+++ THE DATA

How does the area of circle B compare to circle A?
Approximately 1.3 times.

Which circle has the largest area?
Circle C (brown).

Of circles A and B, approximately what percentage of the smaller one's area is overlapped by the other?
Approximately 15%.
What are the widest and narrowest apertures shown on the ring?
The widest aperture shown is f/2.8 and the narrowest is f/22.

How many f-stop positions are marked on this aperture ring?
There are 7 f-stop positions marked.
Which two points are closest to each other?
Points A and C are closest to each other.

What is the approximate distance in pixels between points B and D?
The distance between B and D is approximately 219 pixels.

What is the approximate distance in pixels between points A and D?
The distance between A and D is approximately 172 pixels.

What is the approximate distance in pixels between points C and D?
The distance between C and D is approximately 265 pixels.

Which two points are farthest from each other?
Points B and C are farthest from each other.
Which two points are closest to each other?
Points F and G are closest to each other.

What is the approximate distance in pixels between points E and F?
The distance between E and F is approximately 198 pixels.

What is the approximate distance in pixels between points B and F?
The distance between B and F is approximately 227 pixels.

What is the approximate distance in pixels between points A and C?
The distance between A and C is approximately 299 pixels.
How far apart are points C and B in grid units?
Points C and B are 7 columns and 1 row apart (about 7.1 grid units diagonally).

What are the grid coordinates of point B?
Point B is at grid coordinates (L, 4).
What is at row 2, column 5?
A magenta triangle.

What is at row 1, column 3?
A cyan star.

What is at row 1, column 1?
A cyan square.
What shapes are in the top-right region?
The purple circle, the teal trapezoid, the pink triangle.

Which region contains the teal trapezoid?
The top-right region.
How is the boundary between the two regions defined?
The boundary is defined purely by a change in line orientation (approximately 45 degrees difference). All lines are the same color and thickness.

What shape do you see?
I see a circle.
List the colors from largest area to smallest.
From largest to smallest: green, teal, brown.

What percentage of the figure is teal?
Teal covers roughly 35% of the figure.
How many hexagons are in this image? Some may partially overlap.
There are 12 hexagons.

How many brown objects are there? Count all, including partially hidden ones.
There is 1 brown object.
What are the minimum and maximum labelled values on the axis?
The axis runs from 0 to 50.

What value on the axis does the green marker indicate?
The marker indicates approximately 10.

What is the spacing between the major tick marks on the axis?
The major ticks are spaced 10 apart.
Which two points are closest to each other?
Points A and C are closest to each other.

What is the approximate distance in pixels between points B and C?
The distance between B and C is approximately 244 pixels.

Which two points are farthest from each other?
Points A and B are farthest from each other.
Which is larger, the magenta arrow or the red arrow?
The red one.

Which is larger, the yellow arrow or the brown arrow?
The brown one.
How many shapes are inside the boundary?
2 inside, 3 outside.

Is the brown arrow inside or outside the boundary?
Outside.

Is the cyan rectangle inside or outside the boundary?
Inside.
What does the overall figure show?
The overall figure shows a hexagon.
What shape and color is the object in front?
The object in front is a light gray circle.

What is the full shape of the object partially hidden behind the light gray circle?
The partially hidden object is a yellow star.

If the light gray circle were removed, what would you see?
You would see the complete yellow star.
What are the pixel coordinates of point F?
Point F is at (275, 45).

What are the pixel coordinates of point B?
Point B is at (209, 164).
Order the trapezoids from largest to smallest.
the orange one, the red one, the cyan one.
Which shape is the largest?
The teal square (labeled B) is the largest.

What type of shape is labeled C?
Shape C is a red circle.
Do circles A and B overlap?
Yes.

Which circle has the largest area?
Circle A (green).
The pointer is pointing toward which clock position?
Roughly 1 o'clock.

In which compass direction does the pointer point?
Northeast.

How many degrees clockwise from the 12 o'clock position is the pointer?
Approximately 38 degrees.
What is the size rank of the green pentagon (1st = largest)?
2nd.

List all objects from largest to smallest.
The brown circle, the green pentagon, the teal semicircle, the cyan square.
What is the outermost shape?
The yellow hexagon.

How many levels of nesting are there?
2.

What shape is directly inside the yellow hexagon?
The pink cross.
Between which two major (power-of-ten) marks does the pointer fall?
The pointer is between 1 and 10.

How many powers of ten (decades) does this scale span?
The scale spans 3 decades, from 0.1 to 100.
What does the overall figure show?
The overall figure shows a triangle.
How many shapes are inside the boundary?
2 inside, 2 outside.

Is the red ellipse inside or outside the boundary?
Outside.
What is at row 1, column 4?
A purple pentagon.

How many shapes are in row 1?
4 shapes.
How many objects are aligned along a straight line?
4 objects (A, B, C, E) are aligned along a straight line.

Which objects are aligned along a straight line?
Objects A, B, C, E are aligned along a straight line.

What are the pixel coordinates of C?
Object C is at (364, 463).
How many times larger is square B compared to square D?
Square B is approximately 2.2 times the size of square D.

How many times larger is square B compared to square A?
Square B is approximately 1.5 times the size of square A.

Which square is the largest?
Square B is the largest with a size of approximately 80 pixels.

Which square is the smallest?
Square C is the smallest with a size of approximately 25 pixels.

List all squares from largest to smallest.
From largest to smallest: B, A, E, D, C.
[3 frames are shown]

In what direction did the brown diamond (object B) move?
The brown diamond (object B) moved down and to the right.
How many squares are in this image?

++++++

» **WORK TO BE COMPLETED**: Print every line of the records exactly. Omit nothing.

» **ANSWER TO THIS EXERCISE**:
How does the area of circle B compare to circle A?
Approximately 1.3 times.

Which circle has the largest area?
Circle C (brown).

Of circles A and B, approximately what percentage of the smaller one's area is overlapped by the other?
Approximately 15%.
What are the widest and narrowest apertures shown on the ring?
The widest aperture shown is f/2.8 and the narrowest is f/22.

How many f-stop positions are marked on this aperture ring?
There are 7 f-stop positions marked.
Which two points are closest to each other?
Points A and C are closest to each other.

What is the approximate distance in pixels between points B and D?
The distance between B and D is approximately 219 pixels.

What is the approximate distance in pixels between points A and D?
The distance between A and D is approximately 172 pixels.

What is the approximate distance in pixels between points C and D?
The distance between C and D is approximately 265 pixels.

Which two points are farthest from each other?
Points B and C are farthest from each other.
Which two points are closest to each other?
Points F and G are closest to each other.

What is the approximate distance in pixels between points E and F?
The distance between E and F is approximately 198 pixels.

What is the approximate distance in pixels between points B and F?
The distance between B and F is approximately 227 pixels.

What is the approximate distance in pixels between points A and C?
The distance between A and C is approximately 299 pixels.
How far apart are points C and B in grid units?
Points C and B are 7 columns and 1 row apart (about 7.1 grid units diagonally).

What are the grid coordinates of point B?
Point B is at grid coordinates (L, 4).
What is at row 2, column 5?
A magenta triangle.

What is at row 1, column 3?
A cyan star.

What is at row 1, column 1?
A cyan square.
What shapes are in the top-right region?
The purple circle, the teal trapezoid, the pink triangle.

Which region contains the teal trapezoid?
The top-right region.
How is the boundary between the two regions defined?
The boundary is defined purely by a change in line orientation (approximately 45 degrees difference). All lines are the same color and thickness.

What shape do you see?
I see a circle.
List the colors from largest area to smallest.
From largest to smallest: green, teal, brown.

What percentage of the figure is teal?
Teal covers roughly 35% of the figure.
How many hexagons are in this image? Some may partially overlap.
There are 12 hexagons.

How many brown objects are there? Count all, including partially hidden ones.
There is 1 brown object.
What are the minimum and maximum labelled values on the axis?
The axis runs from 0 to 50.

What value on the axis does the green marker indicate?
The marker indicates approximately 10.

What is the spacing between the major tick marks on the axis?
The major ticks are spaced 10 apart.
Which two points are closest to each other?
Points A and C are closest to each other.

What is the approximate distance in pixels between points B and C?
The distance between B and C is approximately 244 pixels.

Which two points are farthest from each other?
Points A and B are farthest from each other.
Which is larger, the magenta arrow or the red arrow?
The red one.

Which is larger, the yellow arrow or the brown arrow?
The brown one.
How many shapes are inside the boundary?
2 inside, 3 outside.

Is the brown arrow inside or outside the boundary?
Outside.

Is the cyan rectangle inside or outside the boundary?
Inside.
What does the overall figure show?
The overall figure shows a hexagon.
What shape and color is the object in front?
The object in front is a light gray circle.

What is the full shape of the object partially hidden behind the light gray circle?
The partially hidden object is a yellow star.

If the light gray circle were removed, what would you see?
You would see the complete yellow star.
What are the pixel coordinates of point F?
Point F is at (275, 45).

What are the pixel coordinates of point B?
Point B is at (209, 164).
Order the trapezoids from largest to smallest.
the orange one, the red one, the cyan one.
Which shape is the largest?
The teal square (labeled B) is the largest.

What type of shape is labeled C?
Shape C is a red circle.
Do circles A and B overlap?
Yes.

Which circle has the largest area?
Circle A (green).
The pointer is pointing toward which clock position?
Roughly 1 o'clock.

In which compass direction does the pointer point?
Northeast.

How many degrees clockwise from the 12 o'clock position is the pointer?
Approximately 38 degrees.
What is the size rank of the green pentagon (1st = largest)?
2nd.

List all objects from largest to smallest.
The brown circle, the green pentagon, the teal semicircle, the cyan square.
What is the outermost shape?
The yellow hexagon.

How many levels of nesting are there?
2.

What shape is directly inside the yellow hexagon?
The pink cross.
Between which two major (power-of-ten) marks does the pointer fall?
The pointer is between 1 and 10.

How many powers of ten (decades) does this scale span?
The scale spans 3 decades, from 0.1 to 100.
What does the overall figure show?
The overall figure shows a triangle.
How many shapes are inside the boundary?
2 inside, 2 outside.

Is the red ellipse inside or outside the boundary?
Outside.
What is at row 1, column 4?
A purple pentagon.

How many shapes are in row 1?
4 shapes.
How many objects are aligned along a straight line?
4 objects (A, B, C, E) are aligned along a straight line.

Which objects are aligned along a straight line?
Objects A, B, C, E are aligned along a straight line.

What are the pixel coordinates of C?
Object C is at (364, 463).
How many times larger is square B compared to square D?
Square B is approximately 2.2 times the size of square D.

How many times larger is square B compared to square A?
Square B is approximately 1.5 times the size of square A.

Which square is the largest?
Square B is the largest with a size of approximately 80 pixels.

Which square is the smallest?
Square C is the smallest with a size of approximately 25 pixels.

List all squares from largest to smallest.
From largest to smallest: B, A, E, D, C.
[3 frames are shown]

In what direction did the brown diamond (object B) move?
The brown diamond (object B) moved down and to the right.
How many squares are in this image?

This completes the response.